Extracted data entries
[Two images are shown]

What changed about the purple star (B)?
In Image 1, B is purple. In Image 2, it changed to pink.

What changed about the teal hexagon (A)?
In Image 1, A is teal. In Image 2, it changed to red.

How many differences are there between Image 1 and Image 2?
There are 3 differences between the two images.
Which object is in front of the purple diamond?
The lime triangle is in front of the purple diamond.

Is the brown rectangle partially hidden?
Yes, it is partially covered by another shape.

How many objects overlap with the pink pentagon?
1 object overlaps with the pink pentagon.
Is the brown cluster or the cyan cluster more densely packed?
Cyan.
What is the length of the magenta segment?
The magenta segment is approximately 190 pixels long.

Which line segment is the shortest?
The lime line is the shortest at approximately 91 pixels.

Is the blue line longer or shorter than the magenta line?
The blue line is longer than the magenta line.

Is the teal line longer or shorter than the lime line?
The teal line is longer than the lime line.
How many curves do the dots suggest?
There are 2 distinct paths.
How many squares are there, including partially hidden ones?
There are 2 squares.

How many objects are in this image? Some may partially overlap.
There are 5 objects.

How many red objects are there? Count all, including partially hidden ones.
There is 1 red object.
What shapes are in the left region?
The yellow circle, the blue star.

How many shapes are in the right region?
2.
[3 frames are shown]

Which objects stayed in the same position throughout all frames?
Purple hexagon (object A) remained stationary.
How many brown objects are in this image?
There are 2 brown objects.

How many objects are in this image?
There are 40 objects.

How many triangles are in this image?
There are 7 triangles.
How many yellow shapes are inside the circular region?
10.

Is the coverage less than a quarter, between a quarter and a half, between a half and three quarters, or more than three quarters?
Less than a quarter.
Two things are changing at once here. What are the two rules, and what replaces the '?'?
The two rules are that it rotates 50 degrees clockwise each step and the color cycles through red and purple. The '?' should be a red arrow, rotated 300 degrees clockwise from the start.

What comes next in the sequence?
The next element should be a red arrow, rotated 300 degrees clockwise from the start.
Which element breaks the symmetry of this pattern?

▶ Set task
Search the entries for the word "shown", then gather every line that has it.

▶ Response to the exercise
[Two images are shown]
[3 frames are shown]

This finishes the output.